MATERIAL SUPPLIED start

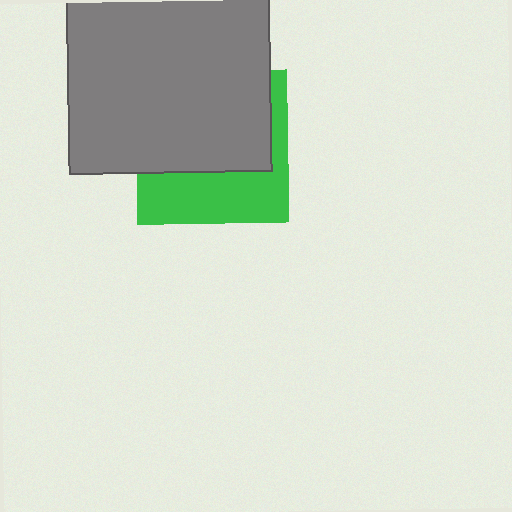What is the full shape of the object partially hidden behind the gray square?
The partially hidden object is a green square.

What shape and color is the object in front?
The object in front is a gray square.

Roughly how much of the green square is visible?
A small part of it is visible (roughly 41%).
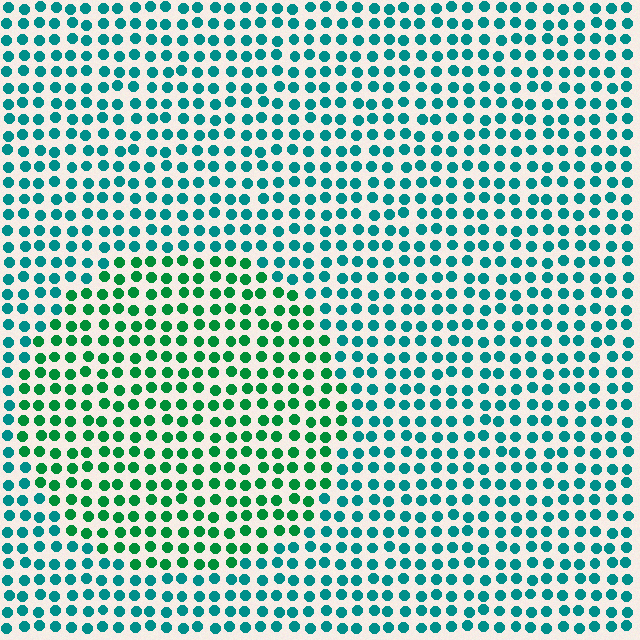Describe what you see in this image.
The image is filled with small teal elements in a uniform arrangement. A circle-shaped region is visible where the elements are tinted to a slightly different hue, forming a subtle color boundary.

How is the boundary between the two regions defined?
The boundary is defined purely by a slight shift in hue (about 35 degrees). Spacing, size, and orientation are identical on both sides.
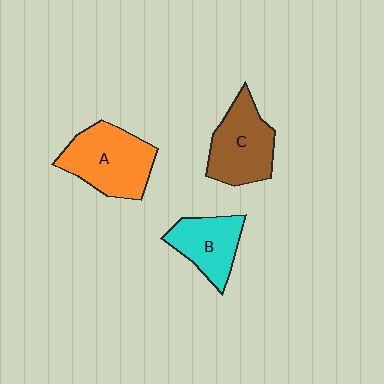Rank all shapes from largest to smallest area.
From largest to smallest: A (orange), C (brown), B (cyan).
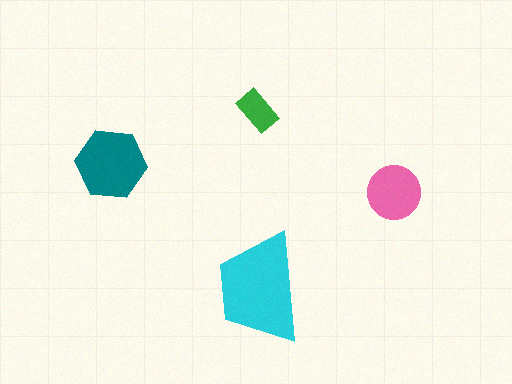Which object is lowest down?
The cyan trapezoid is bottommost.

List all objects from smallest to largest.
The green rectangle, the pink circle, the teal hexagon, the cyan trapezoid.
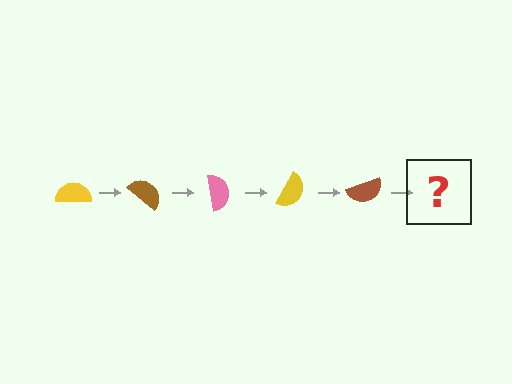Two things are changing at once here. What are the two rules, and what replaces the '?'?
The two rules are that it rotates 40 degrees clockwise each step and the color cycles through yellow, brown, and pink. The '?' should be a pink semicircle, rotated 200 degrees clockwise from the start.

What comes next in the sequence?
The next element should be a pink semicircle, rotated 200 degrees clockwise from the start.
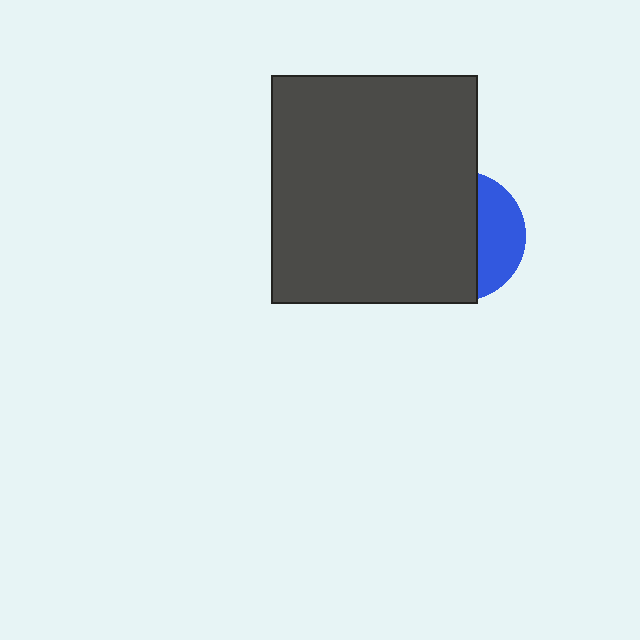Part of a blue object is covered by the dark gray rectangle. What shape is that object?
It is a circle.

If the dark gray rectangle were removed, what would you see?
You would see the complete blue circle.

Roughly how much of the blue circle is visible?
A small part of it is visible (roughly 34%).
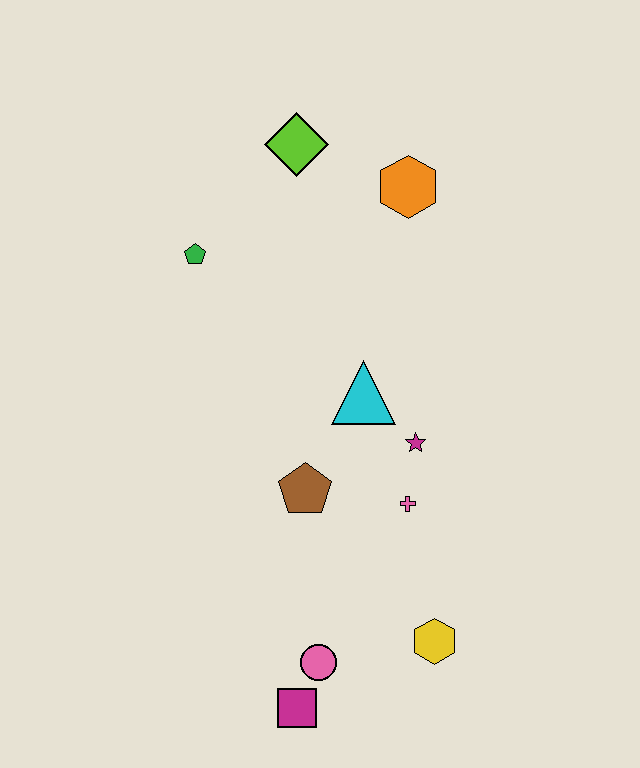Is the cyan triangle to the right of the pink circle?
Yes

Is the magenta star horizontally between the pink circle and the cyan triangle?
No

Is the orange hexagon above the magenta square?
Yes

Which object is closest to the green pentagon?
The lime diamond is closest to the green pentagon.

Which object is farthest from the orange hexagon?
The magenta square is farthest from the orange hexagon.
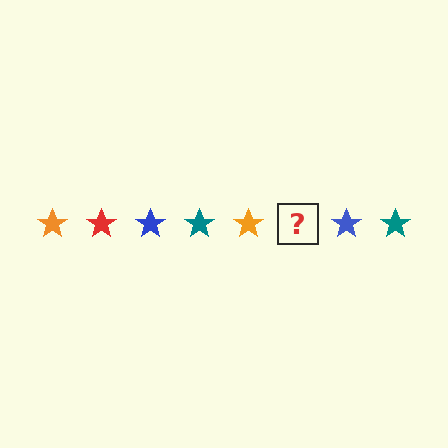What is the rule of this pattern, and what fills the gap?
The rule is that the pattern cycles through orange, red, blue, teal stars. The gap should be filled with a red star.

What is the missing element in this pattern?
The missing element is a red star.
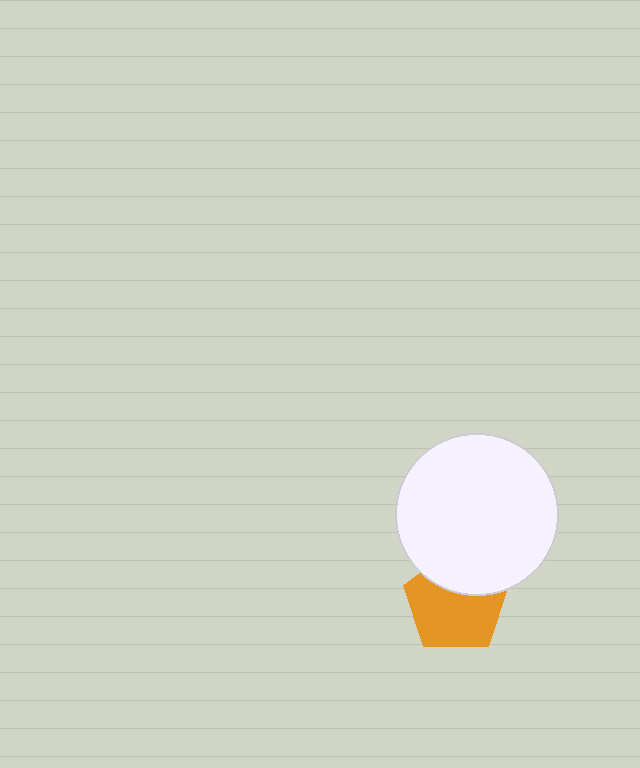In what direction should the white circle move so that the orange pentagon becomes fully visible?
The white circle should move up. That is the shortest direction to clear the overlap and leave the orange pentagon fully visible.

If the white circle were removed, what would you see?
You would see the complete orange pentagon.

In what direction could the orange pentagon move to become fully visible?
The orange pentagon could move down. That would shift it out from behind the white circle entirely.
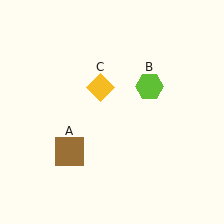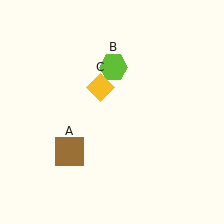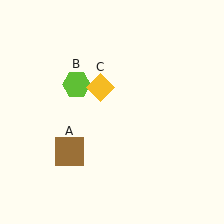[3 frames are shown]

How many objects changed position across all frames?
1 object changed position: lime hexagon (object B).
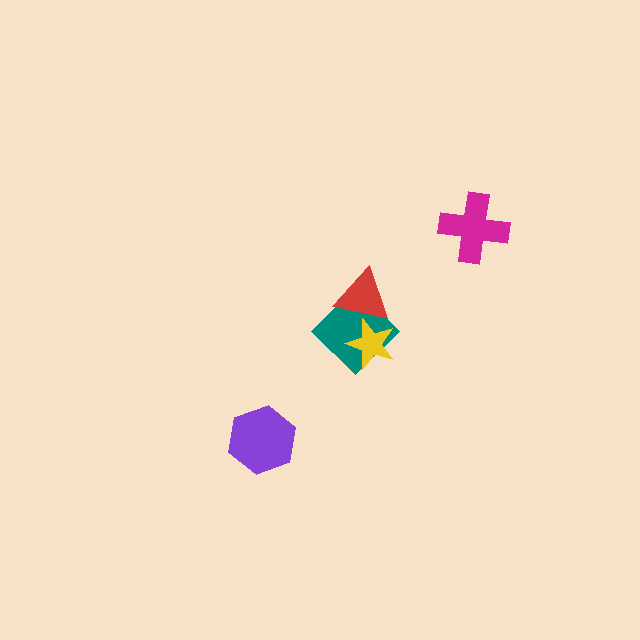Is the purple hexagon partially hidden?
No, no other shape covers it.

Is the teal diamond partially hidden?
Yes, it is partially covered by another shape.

MATERIAL SUPPLIED end

• **GIVEN REQUEST**
Every record gets retyped exactly; no picture goes into the copy.

• **TASK RESPONSE**
What is the full shape of the object partially hidden behind the gray square?
The partially hidden object is a green square.

What shape and color is the object in front?
The object in front is a gray square.

Roughly how much of the green square is visible?
A small part of it is visible (roughly 41%).
Describe what you see in this image.
The image is filled with small teal elements in a uniform arrangement. A circle-shaped region is visible where the elements are tinted to a slightly different hue, forming a subtle color boundary.

How is the boundary between the two regions defined?
The boundary is defined purely by a slight shift in hue (about 35 degrees). Spacing, size, and orientation are identical on both sides.
Rank all shapes from largest to smallest area.
From largest to smallest: A (orange), C (brown), B (cyan).
Which object is lowest down?
The cyan trapezoid is bottommost.

List all objects from smallest to largest.
The green rectangle, the pink circle, the teal hexagon, the cyan trapezoid.
Two things are changing at once here. What are the two rules, and what replaces the '?'?
The two rules are that it rotates 40 degrees clockwise each step and the color cycles through yellow, brown, and pink. The '?' should be a pink semicircle, rotated 200 degrees clockwise from the start.

What comes next in the sequence?
The next element should be a pink semicircle, rotated 200 degrees clockwise from the start.
Part of a blue object is covered by the dark gray rectangle. What shape is that object?
It is a circle.

If the dark gray rectangle were removed, what would you see?
You would see the complete blue circle.

Roughly how much of the blue circle is visible?
A small part of it is visible (roughly 34%).
Is the cyan triangle to the right of the pink circle?
Yes

Is the magenta star horizontally between the pink circle and the cyan triangle?
No

Is the orange hexagon above the magenta square?
Yes

Which object is closest to the green pentagon?
The lime diamond is closest to the green pentagon.

Which object is farthest from the orange hexagon?
The magenta square is farthest from the orange hexagon.
What is the rule of this pattern, and what fills the gap?
The rule is that the pattern cycles through orange, red, blue, teal stars. The gap should be filled with a red star.

What is the missing element in this pattern?
The missing element is a red star.
In what direction should the white circle move so that the orange pentagon becomes fully visible?
The white circle should move up. That is the shortest direction to clear the overlap and leave the orange pentagon fully visible.

If the white circle were removed, what would you see?
You would see the complete orange pentagon.

In what direction could the orange pentagon move to become fully visible?
The orange pentagon could move down. That would shift it out from behind the white circle entirely.
[3 frames are shown]

How many objects changed position across all frames?
1 object changed position: lime hexagon (object B).
Is the purple hexagon partially hidden?
No, no other shape covers it.

Is the teal diamond partially hidden?
Yes, it is partially covered by another shape.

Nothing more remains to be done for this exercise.